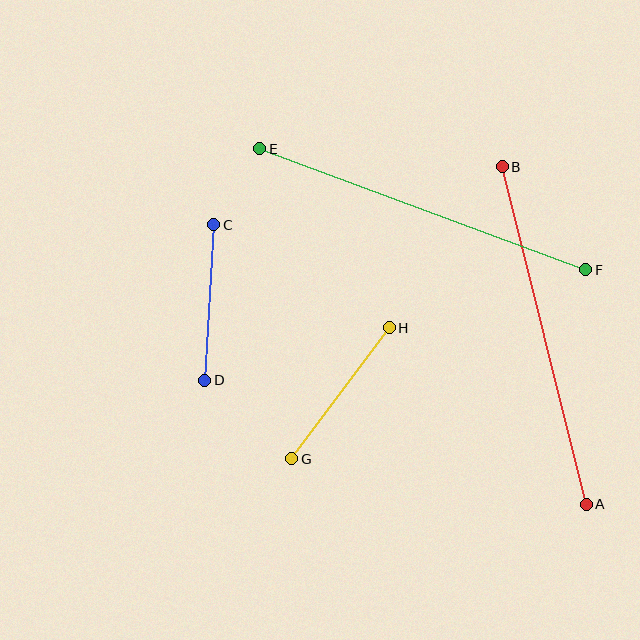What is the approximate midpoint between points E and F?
The midpoint is at approximately (423, 209) pixels.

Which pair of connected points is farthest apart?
Points A and B are farthest apart.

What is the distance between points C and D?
The distance is approximately 156 pixels.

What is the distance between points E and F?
The distance is approximately 347 pixels.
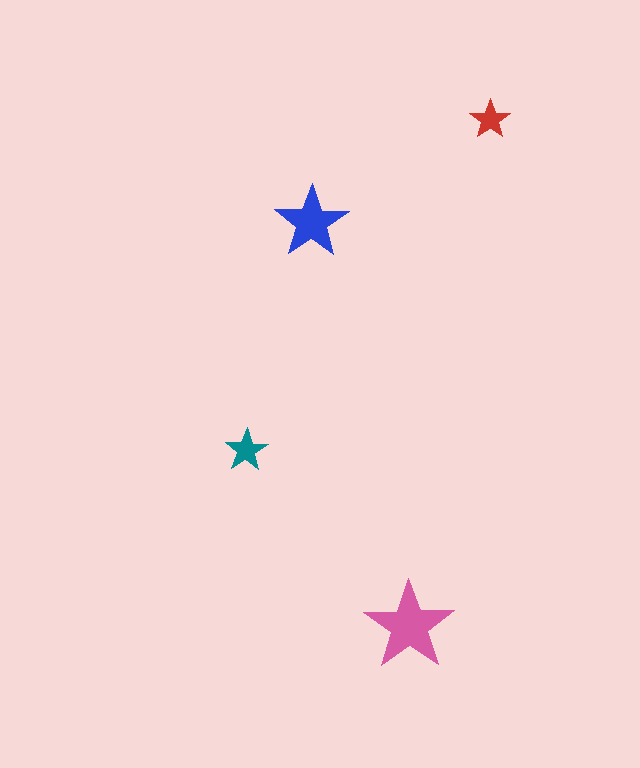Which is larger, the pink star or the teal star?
The pink one.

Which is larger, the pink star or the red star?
The pink one.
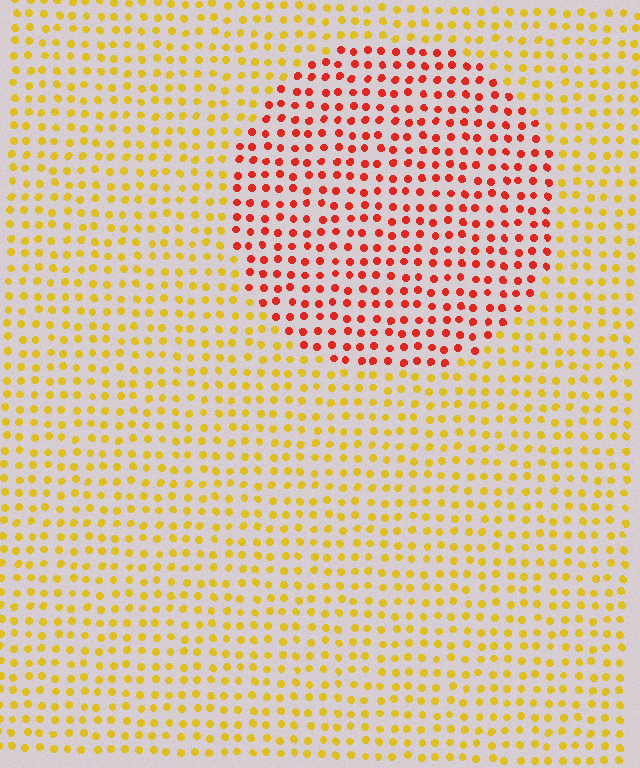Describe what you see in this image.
The image is filled with small yellow elements in a uniform arrangement. A circle-shaped region is visible where the elements are tinted to a slightly different hue, forming a subtle color boundary.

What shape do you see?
I see a circle.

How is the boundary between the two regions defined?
The boundary is defined purely by a slight shift in hue (about 48 degrees). Spacing, size, and orientation are identical on both sides.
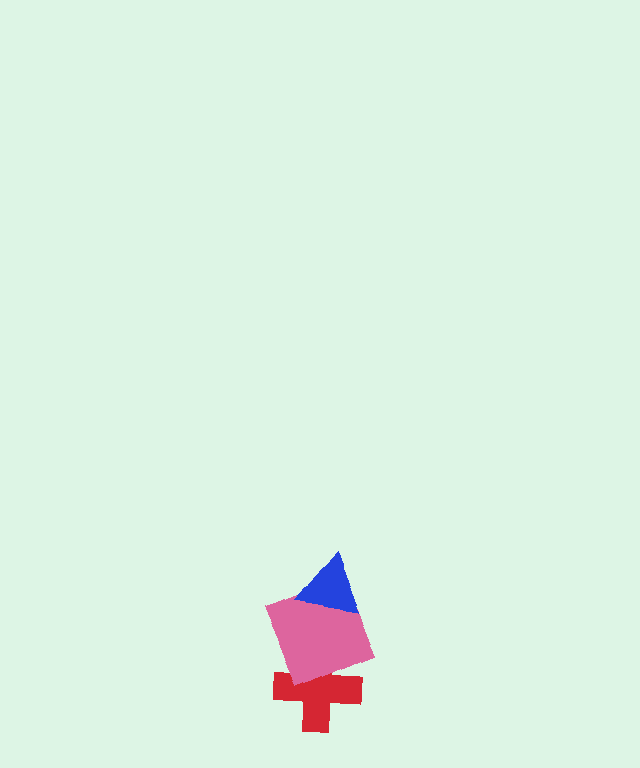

***

> Task details:
Look above for the line containing "How is the boundary"; output that line and all lines after it through the last one exactly, without the pictures.

> Result of this task:
How is the boundary between the two regions defined?
The boundary is defined purely by a slight shift in hue (about 48 degrees). Spacing, size, and orientation are identical on both sides.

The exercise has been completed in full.